Will you write out the data exactly, excluding every picture?

** begin **

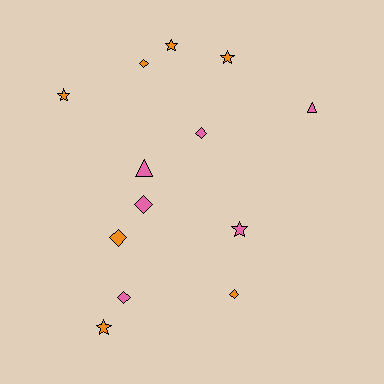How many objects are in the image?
There are 13 objects.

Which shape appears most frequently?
Diamond, with 6 objects.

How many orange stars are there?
There are 4 orange stars.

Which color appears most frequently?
Orange, with 7 objects.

** end **

__Task response__:
How many objects are in the image?
There are 13 objects.

Which shape appears most frequently?
Diamond, with 6 objects.

How many orange stars are there?
There are 4 orange stars.

Which color appears most frequently?
Orange, with 7 objects.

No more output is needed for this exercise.